Records about drawn shapes:

◆ ◆ ◆

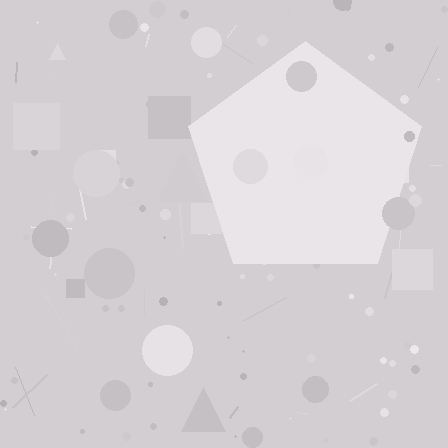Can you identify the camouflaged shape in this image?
The camouflaged shape is a pentagon.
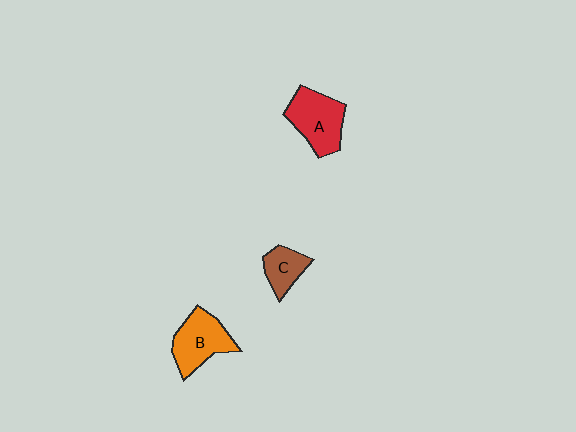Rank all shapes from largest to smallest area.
From largest to smallest: A (red), B (orange), C (brown).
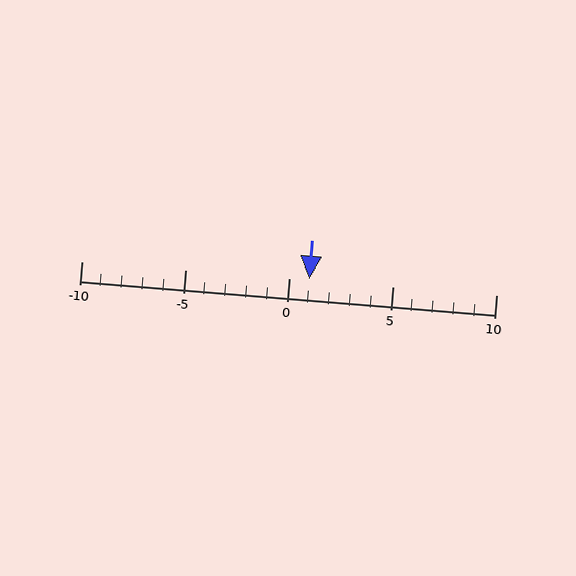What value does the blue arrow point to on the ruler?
The blue arrow points to approximately 1.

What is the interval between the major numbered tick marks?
The major tick marks are spaced 5 units apart.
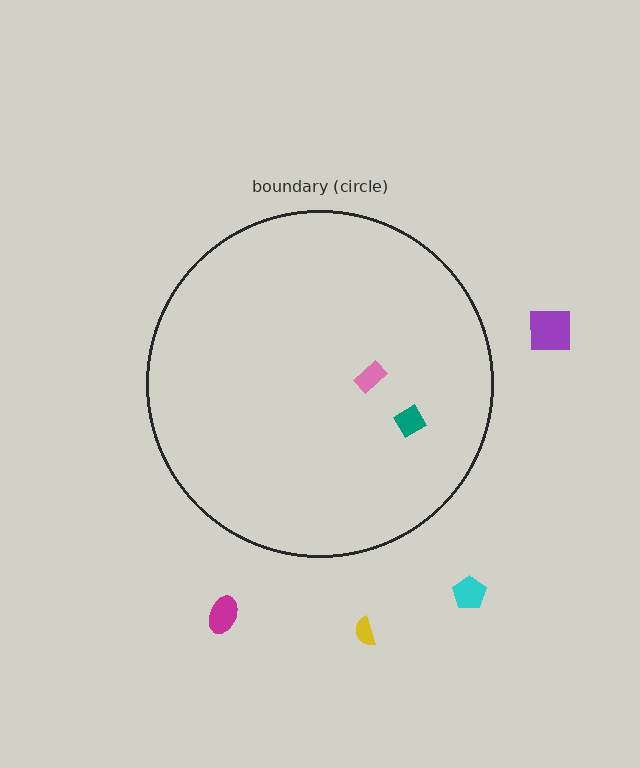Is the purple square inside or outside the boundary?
Outside.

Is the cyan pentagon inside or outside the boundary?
Outside.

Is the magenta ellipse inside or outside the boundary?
Outside.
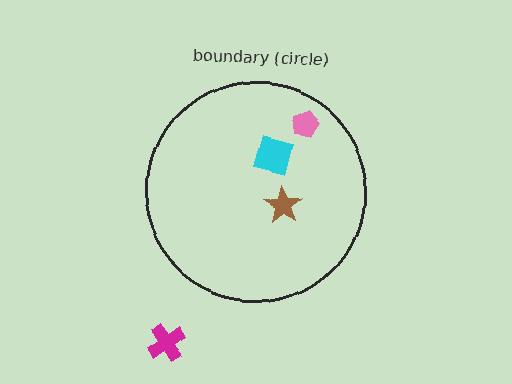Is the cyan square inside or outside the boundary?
Inside.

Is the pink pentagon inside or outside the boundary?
Inside.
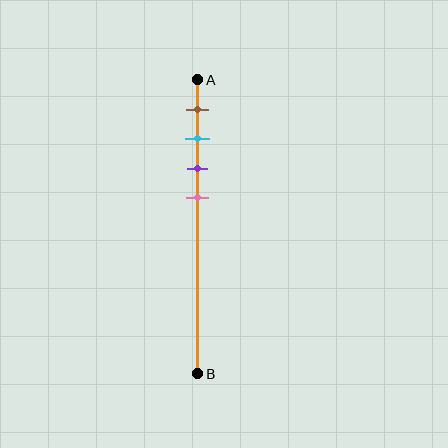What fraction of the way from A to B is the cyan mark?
The cyan mark is approximately 20% (0.2) of the way from A to B.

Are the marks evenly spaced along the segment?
The marks are evenly spaced relative to one another, but the end sections next to A and B have different lengths, so they do not divide the segment into equal parts.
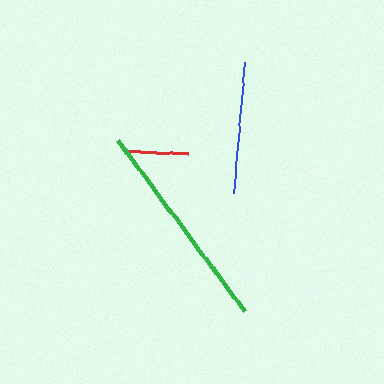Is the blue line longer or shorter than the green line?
The green line is longer than the blue line.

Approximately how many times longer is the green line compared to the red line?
The green line is approximately 3.3 times the length of the red line.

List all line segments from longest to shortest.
From longest to shortest: green, blue, red.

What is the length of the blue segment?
The blue segment is approximately 132 pixels long.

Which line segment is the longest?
The green line is the longest at approximately 214 pixels.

◆ ◆ ◆

-- EXERCISE REQUIREMENTS --
Transcribe the listing in full. Omit the pictures and keep every line exact.

-- FULL RESPONSE --
Can you identify the camouflaged shape in this image?
The camouflaged shape is a pentagon.
Rank all shapes from largest to smallest area.
From largest to smallest: A (red), B (orange), C (brown).
What value does the blue arrow point to on the ruler?
The blue arrow points to approximately 1.

What is the interval between the major numbered tick marks?
The major tick marks are spaced 5 units apart.
Is the purple square inside or outside the boundary?
Outside.

Is the cyan pentagon inside or outside the boundary?
Outside.

Is the magenta ellipse inside or outside the boundary?
Outside.
Is the cyan square inside or outside the boundary?
Inside.

Is the pink pentagon inside or outside the boundary?
Inside.
What fraction of the way from A to B is the cyan mark?
The cyan mark is approximately 20% (0.2) of the way from A to B.

Are the marks evenly spaced along the segment?
The marks are evenly spaced relative to one another, but the end sections next to A and B have different lengths, so they do not divide the segment into equal parts.
Is the blue line longer or shorter than the green line?
The green line is longer than the blue line.

Approximately how many times longer is the green line compared to the red line?
The green line is approximately 3.3 times the length of the red line.

List all line segments from longest to shortest.
From longest to shortest: green, blue, red.

What is the length of the blue segment?
The blue segment is approximately 132 pixels long.

Which line segment is the longest?
The green line is the longest at approximately 214 pixels.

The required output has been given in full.